### REQUIRED TASK
Write out every record below exactly as it appears.

### AVAILABLE DATA
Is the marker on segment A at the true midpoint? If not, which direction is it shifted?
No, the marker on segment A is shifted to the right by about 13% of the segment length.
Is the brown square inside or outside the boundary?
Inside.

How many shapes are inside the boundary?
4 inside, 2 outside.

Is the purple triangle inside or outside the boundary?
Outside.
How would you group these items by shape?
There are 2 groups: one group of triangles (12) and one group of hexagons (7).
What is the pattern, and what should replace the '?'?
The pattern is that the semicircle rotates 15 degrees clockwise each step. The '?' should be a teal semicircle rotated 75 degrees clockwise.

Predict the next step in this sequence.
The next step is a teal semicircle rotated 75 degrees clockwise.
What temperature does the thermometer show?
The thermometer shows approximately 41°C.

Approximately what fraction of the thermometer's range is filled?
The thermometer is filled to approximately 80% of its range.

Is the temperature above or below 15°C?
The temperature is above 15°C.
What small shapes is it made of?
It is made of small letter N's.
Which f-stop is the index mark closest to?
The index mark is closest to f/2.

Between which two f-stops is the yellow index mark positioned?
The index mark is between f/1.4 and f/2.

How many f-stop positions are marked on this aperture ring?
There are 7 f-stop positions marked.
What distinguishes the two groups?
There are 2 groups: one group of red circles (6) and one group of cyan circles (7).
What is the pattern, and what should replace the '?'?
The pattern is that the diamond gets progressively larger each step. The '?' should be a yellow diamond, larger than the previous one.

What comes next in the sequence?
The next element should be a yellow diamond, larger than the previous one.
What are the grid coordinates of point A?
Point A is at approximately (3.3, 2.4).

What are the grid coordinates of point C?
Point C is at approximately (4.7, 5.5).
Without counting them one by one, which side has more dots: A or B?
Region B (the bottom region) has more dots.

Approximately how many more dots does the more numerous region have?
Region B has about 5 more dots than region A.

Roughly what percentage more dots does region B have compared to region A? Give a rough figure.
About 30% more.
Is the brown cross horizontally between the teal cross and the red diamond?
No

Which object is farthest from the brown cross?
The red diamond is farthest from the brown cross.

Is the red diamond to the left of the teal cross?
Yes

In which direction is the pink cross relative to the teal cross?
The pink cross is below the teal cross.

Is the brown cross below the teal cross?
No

### WRITTEN SOLUTION
Is the marker on segment A at the true midpoint? If not, which direction is it shifted?
No, the marker on segment A is shifted to the right by about 13% of the segment length.
Is the brown square inside or outside the boundary?
Inside.

How many shapes are inside the boundary?
4 inside, 2 outside.

Is the purple triangle inside or outside the boundary?
Outside.
How would you group these items by shape?
There are 2 groups: one group of triangles (12) and one group of hexagons (7).
What is the pattern, and what should replace the '?'?
The pattern is that the semicircle rotates 15 degrees clockwise each step. The '?' should be a teal semicircle rotated 75 degrees clockwise.

Predict the next step in this sequence.
The next step is a teal semicircle rotated 75 degrees clockwise.
What temperature does the thermometer show?
The thermometer shows approximately 41°C.

Approximately what fraction of the thermometer's range is filled?
The thermometer is filled to approximately 80% of its range.

Is the temperature above or below 15°C?
The temperature is above 15°C.
What small shapes is it made of?
It is made of small letter N's.
Which f-stop is the index mark closest to?
The index mark is closest to f/2.

Between which two f-stops is the yellow index mark positioned?
The index mark is between f/1.4 and f/2.

How many f-stop positions are marked on this aperture ring?
There are 7 f-stop positions marked.
What distinguishes the two groups?
There are 2 groups: one group of red circles (6) and one group of cyan circles (7).
What is the pattern, and what should replace the '?'?
The pattern is that the diamond gets progressively larger each step. The '?' should be a yellow diamond, larger than the previous one.

What comes next in the sequence?
The next element should be a yellow diamond, larger than the previous one.
What are the grid coordinates of point A?
Point A is at approximately (3.3, 2.4).

What are the grid coordinates of point C?
Point C is at approximately (4.7, 5.5).
Without counting them one by one, which side has more dots: A or B?
Region B (the bottom region) has more dots.

Approximately how many more dots does the more numerous region have?
Region B has about 5 more dots than region A.

Roughly what percentage more dots does region B have compared to region A? Give a rough figure.
About 30% more.
Is the brown cross horizontally between the teal cross and the red diamond?
No

Which object is farthest from the brown cross?
The red diamond is farthest from the brown cross.

Is the red diamond to the left of the teal cross?
Yes

In which direction is the pink cross relative to the teal cross?
The pink cross is below the teal cross.

Is the brown cross below the teal cross?
No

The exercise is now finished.